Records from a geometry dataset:
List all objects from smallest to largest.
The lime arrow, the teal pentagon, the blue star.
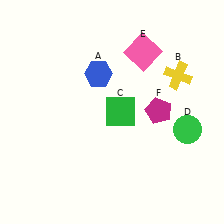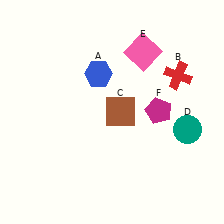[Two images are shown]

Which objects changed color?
B changed from yellow to red. C changed from green to brown. D changed from green to teal.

INSTRUCTION: Restate verbatim the lines running from the line with "[Two images are shown]" through the end of the material; both ends count, and images are omitted.

SOLUTION TO THIS EXERCISE:
[Two images are shown]

Which objects changed color?
B changed from yellow to red. C changed from green to brown. D changed from green to teal.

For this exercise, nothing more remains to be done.